Begin

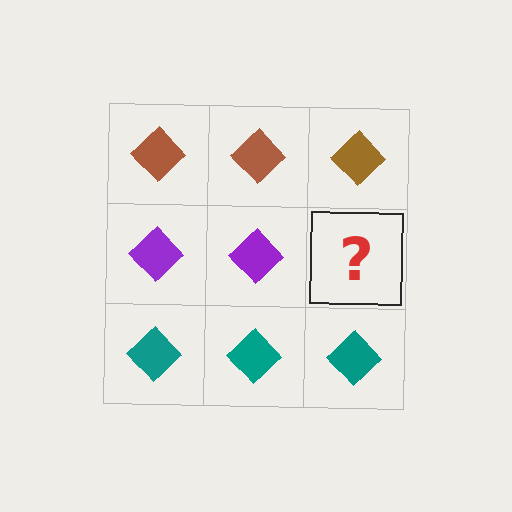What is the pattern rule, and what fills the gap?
The rule is that each row has a consistent color. The gap should be filled with a purple diamond.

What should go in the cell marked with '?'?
The missing cell should contain a purple diamond.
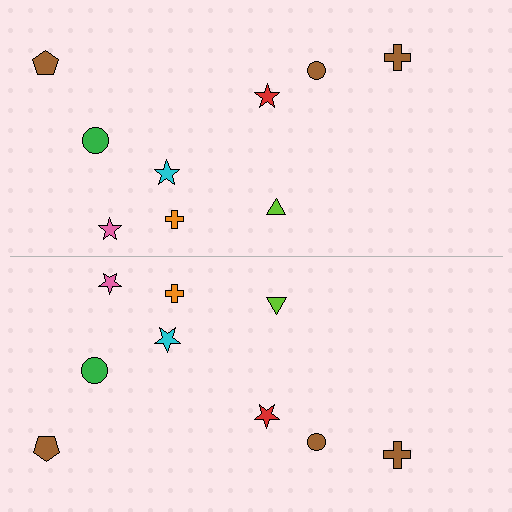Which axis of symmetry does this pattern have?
The pattern has a horizontal axis of symmetry running through the center of the image.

End

Quote, word for word and nothing more, every line from the line with "What should go in the cell marked with '?'?" to the end of the entries, including both ends; skip any pictures.

What should go in the cell marked with '?'?
The missing cell should contain a purple diamond.
Which axis of symmetry does this pattern have?
The pattern has a horizontal axis of symmetry running through the center of the image.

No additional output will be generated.